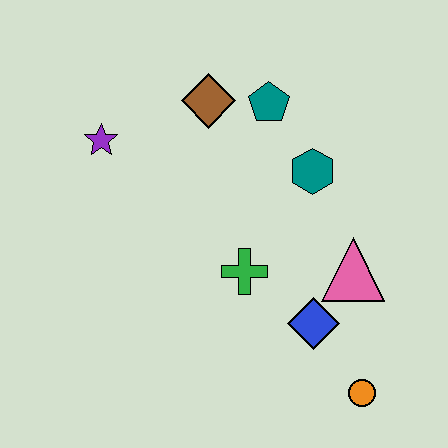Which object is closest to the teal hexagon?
The teal pentagon is closest to the teal hexagon.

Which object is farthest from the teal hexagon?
The orange circle is farthest from the teal hexagon.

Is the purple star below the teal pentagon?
Yes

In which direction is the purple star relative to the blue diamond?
The purple star is to the left of the blue diamond.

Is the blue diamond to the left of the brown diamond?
No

-=-=-

Exercise aim: Nothing but the lines from the one with "Is the purple star below the teal pentagon?" through the last line should be repeated, each exactly as it stands.

Output of the exercise:
Is the purple star below the teal pentagon?
Yes

In which direction is the purple star relative to the blue diamond?
The purple star is to the left of the blue diamond.

Is the blue diamond to the left of the brown diamond?
No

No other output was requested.